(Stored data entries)
** Begin **

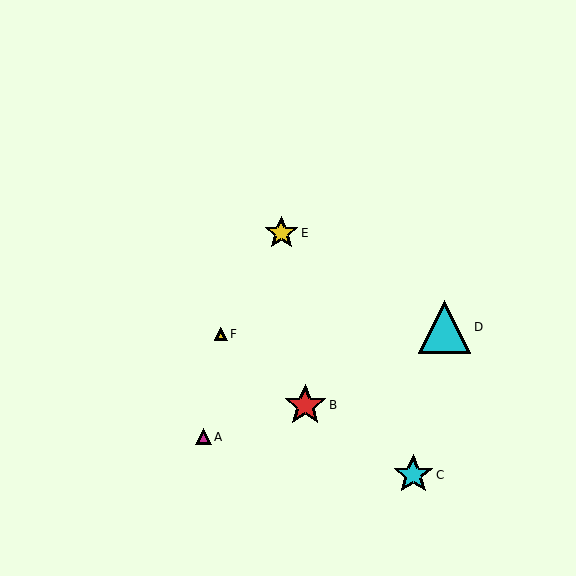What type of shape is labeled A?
Shape A is a magenta triangle.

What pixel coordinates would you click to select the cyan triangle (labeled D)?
Click at (445, 327) to select the cyan triangle D.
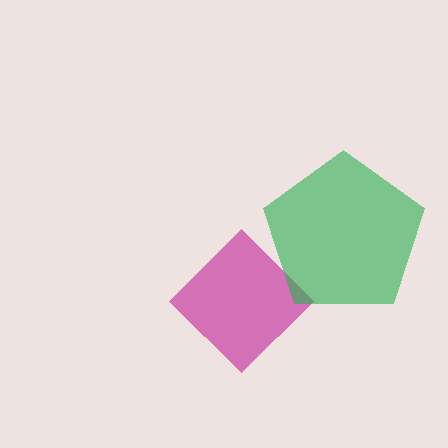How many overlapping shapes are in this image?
There are 2 overlapping shapes in the image.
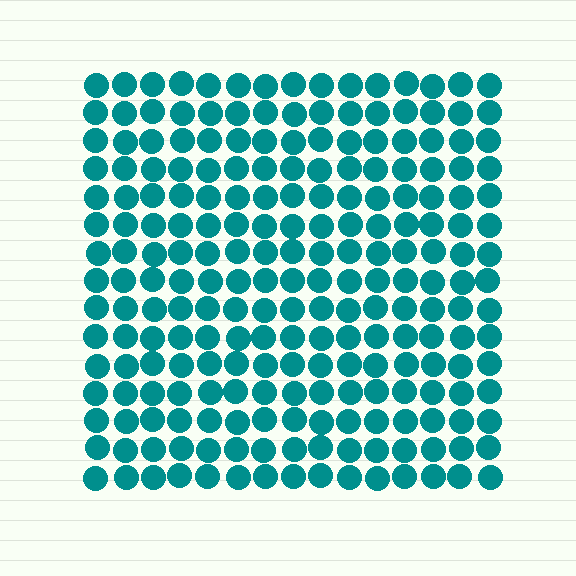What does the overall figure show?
The overall figure shows a square.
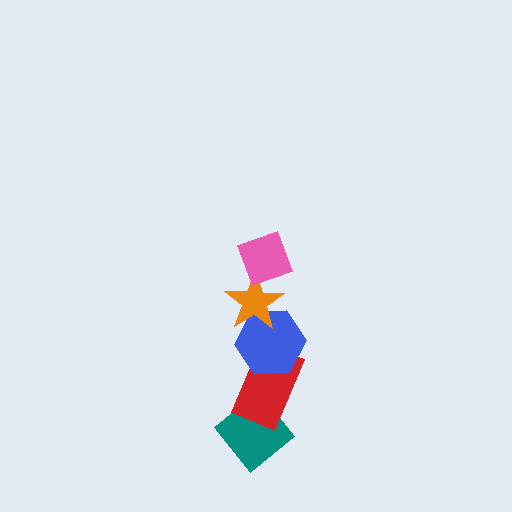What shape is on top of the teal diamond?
The red rectangle is on top of the teal diamond.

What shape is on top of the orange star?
The pink diamond is on top of the orange star.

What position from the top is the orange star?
The orange star is 2nd from the top.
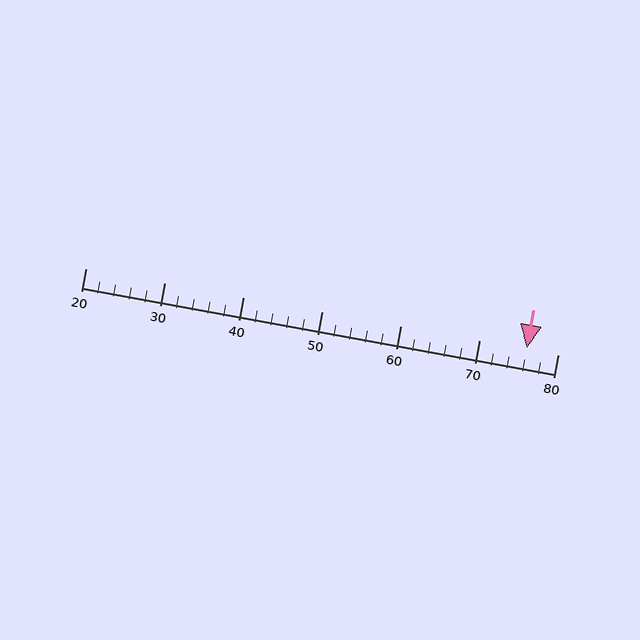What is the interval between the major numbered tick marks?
The major tick marks are spaced 10 units apart.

** End **

YOUR GOAL - With the pictures left out, write out exactly the lines from the line containing "How many overlapping" through the final line.

COMPLETED EXERCISE -
How many overlapping shapes are in this image?
There are 2 overlapping shapes in the image.
What does the overall figure show?
The overall figure shows a square.
What shape is on top of the teal diamond?
The red rectangle is on top of the teal diamond.

What shape is on top of the orange star?
The pink diamond is on top of the orange star.

What position from the top is the orange star?
The orange star is 2nd from the top.
What is the interval between the major numbered tick marks?
The major tick marks are spaced 10 units apart.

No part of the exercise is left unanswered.